TASK BRIEF — All of the material below is to be restated word for word, apart from the pictures.

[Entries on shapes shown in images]
-- BEGIN --

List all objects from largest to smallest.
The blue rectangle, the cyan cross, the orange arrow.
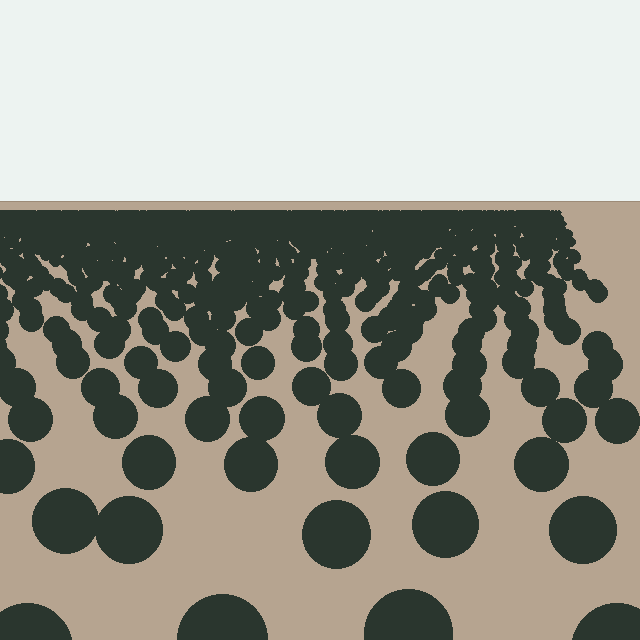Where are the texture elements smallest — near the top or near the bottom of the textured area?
Near the top.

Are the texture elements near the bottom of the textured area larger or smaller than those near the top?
Larger. Near the bottom, elements are closer to the viewer and appear at a bigger on-screen size.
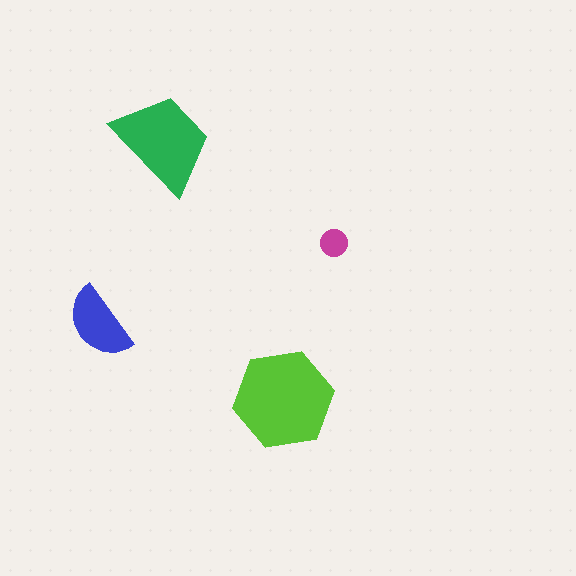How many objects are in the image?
There are 4 objects in the image.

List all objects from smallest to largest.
The magenta circle, the blue semicircle, the green trapezoid, the lime hexagon.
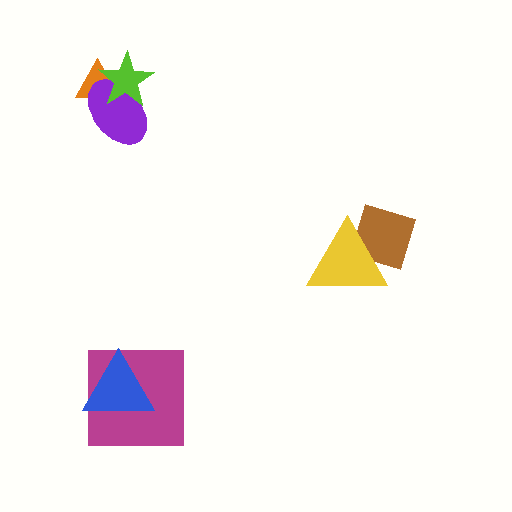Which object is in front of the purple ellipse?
The lime star is in front of the purple ellipse.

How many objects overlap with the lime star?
2 objects overlap with the lime star.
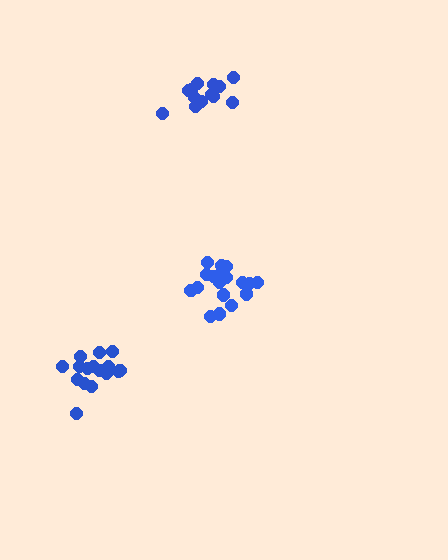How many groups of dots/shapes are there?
There are 3 groups.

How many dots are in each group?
Group 1: 19 dots, Group 2: 13 dots, Group 3: 16 dots (48 total).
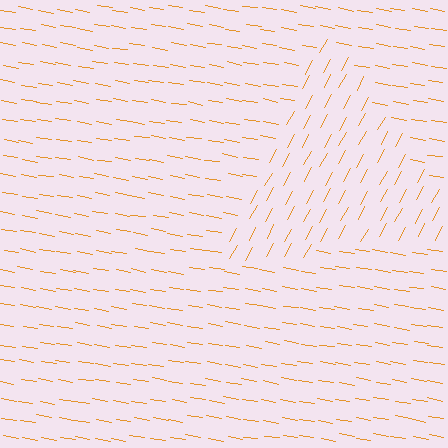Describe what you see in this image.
The image is filled with small orange line segments. A triangle region in the image has lines oriented differently from the surrounding lines, creating a visible texture boundary.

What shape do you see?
I see a triangle.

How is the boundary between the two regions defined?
The boundary is defined purely by a change in line orientation (approximately 71 degrees difference). All lines are the same color and thickness.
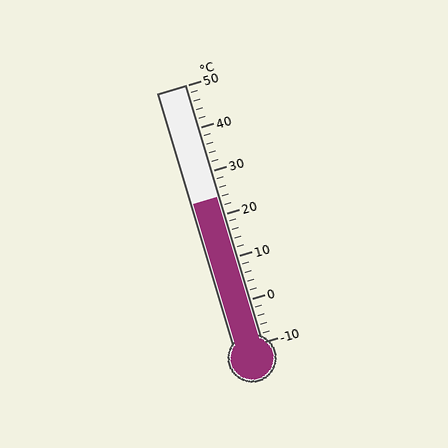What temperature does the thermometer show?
The thermometer shows approximately 24°C.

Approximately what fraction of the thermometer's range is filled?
The thermometer is filled to approximately 55% of its range.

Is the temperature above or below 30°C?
The temperature is below 30°C.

-- END --

SOLUTION —
List all objects from largest to smallest.
The blue rectangle, the cyan cross, the orange arrow.
Where are the texture elements smallest — near the top or near the bottom of the textured area?
Near the top.

Are the texture elements near the bottom of the textured area larger or smaller than those near the top?
Larger. Near the bottom, elements are closer to the viewer and appear at a bigger on-screen size.
How many objects are in the image?
There are 4 objects in the image.

List all objects from smallest to largest.
The magenta circle, the blue semicircle, the green trapezoid, the lime hexagon.
Which object is in front of the purple ellipse?
The lime star is in front of the purple ellipse.

How many objects overlap with the lime star?
2 objects overlap with the lime star.
How many groups of dots/shapes are there?
There are 3 groups.

How many dots are in each group?
Group 1: 19 dots, Group 2: 13 dots, Group 3: 16 dots (48 total).
Describe what you see in this image.
The image is filled with small orange line segments. A triangle region in the image has lines oriented differently from the surrounding lines, creating a visible texture boundary.

What shape do you see?
I see a triangle.

How is the boundary between the two regions defined?
The boundary is defined purely by a change in line orientation (approximately 71 degrees difference). All lines are the same color and thickness.
What temperature does the thermometer show?
The thermometer shows approximately 24°C.

Approximately what fraction of the thermometer's range is filled?
The thermometer is filled to approximately 55% of its range.

Is the temperature above or below 30°C?
The temperature is below 30°C.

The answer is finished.